Written problem >>
From the listing below, copy word for word every line starting at the one that includes "Is the blue cross below the teal circle?" and ending at the one that includes "[3 frames are shown]"; the pictures are omitted.

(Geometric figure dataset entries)
## BEGIN

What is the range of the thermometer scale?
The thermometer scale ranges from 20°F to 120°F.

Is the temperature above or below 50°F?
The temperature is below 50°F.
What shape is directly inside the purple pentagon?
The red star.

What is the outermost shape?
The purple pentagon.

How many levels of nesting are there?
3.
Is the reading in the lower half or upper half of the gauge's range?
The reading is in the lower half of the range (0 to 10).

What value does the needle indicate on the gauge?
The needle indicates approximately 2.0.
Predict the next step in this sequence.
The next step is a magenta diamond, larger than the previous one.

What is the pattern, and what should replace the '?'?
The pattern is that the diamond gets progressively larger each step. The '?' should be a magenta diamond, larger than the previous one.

## END
## BEGIN

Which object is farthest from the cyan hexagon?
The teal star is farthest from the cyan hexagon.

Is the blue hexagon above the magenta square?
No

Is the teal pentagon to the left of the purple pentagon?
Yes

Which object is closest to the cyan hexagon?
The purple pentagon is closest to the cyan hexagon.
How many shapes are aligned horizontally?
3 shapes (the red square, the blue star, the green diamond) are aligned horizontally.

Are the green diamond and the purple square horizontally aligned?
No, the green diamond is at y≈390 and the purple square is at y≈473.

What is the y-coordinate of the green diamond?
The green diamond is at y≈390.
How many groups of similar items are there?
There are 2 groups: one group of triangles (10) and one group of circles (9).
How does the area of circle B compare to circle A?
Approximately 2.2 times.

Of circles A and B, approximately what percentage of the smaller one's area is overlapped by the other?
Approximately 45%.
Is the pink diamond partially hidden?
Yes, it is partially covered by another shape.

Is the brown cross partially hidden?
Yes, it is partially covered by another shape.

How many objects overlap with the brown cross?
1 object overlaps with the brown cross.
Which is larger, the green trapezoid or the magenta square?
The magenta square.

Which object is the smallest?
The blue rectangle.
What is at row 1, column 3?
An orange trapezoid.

## END
## BEGIN

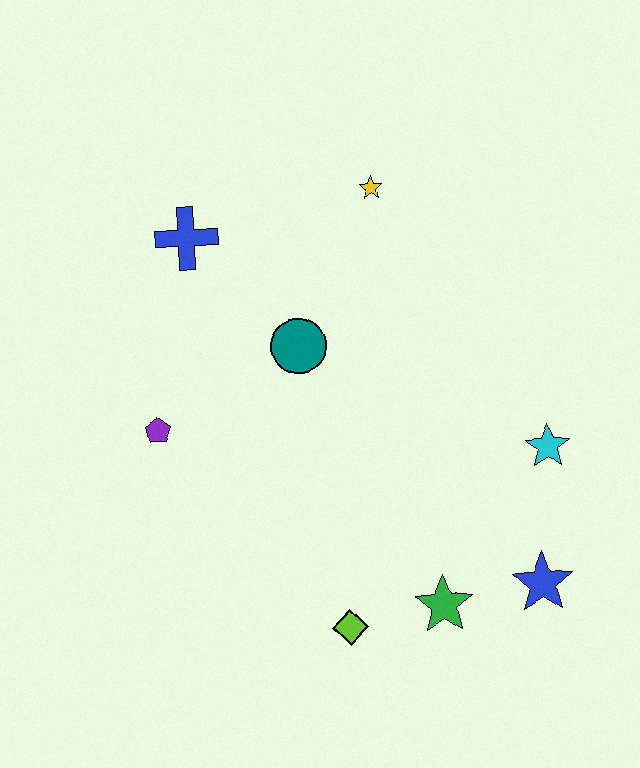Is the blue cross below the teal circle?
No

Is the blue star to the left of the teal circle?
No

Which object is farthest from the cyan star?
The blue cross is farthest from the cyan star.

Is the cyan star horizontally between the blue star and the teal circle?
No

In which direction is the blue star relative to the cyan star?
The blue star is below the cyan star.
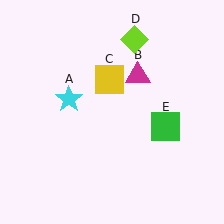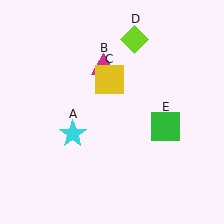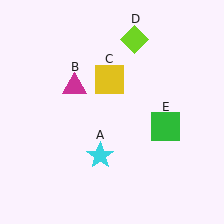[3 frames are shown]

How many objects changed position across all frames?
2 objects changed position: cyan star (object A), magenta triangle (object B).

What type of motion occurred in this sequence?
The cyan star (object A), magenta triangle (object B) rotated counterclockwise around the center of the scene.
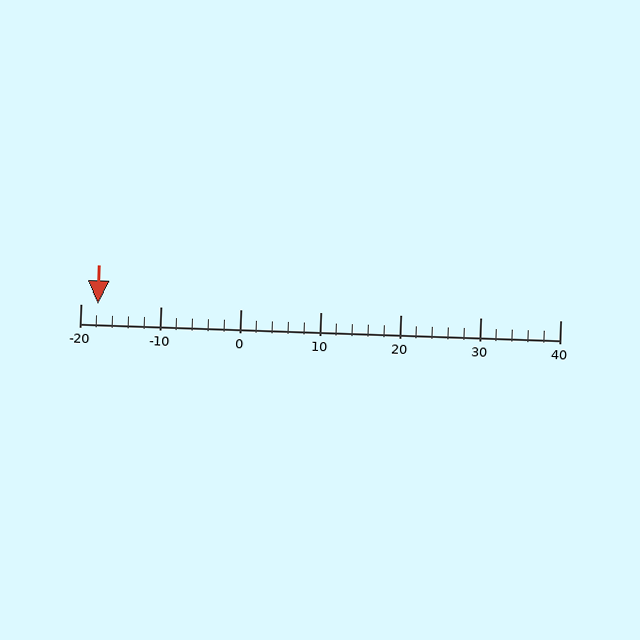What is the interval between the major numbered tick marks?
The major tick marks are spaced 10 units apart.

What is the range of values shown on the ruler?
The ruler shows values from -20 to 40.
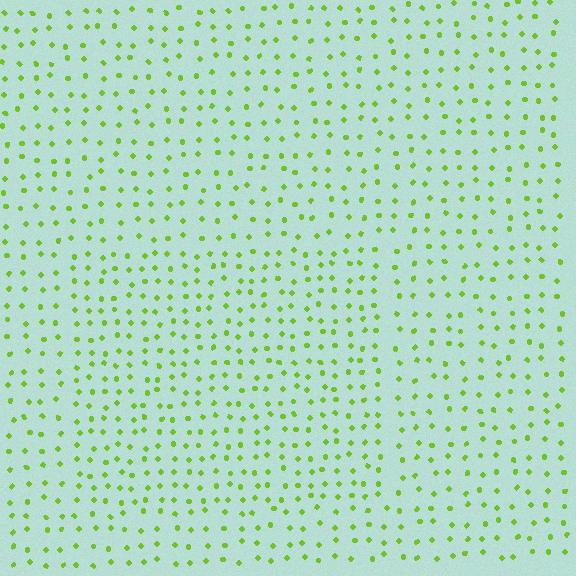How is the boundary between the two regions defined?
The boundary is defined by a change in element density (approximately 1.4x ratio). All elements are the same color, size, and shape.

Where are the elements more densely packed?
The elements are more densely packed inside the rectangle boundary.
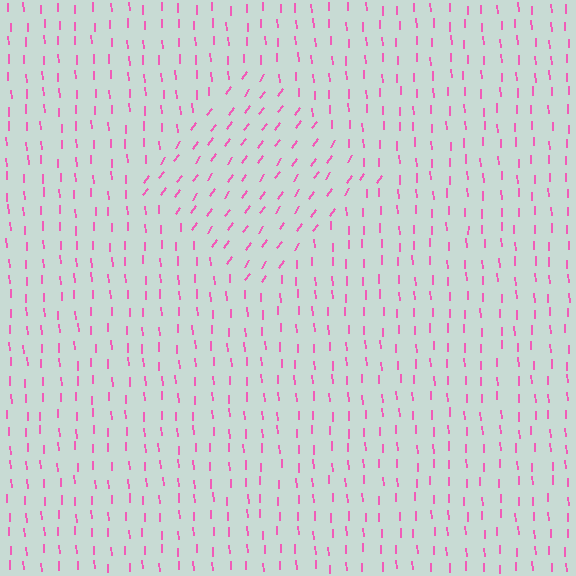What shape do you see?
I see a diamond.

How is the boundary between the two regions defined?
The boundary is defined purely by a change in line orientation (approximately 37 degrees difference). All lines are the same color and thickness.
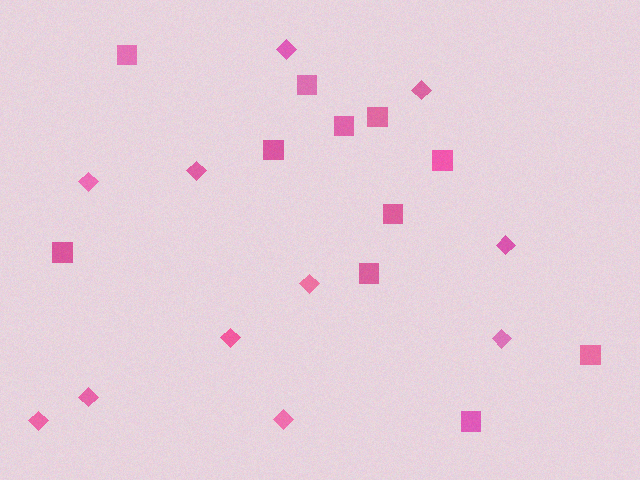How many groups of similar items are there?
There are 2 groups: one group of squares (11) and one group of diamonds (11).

## END

Reply to the task >>
Is the blue cross below the teal circle?
No

Is the blue star to the left of the teal circle?
No

Which object is farthest from the cyan star?
The blue cross is farthest from the cyan star.

Is the cyan star horizontally between the blue star and the teal circle?
No

In which direction is the blue star relative to the cyan star?
The blue star is below the cyan star.
[3 frames are shown]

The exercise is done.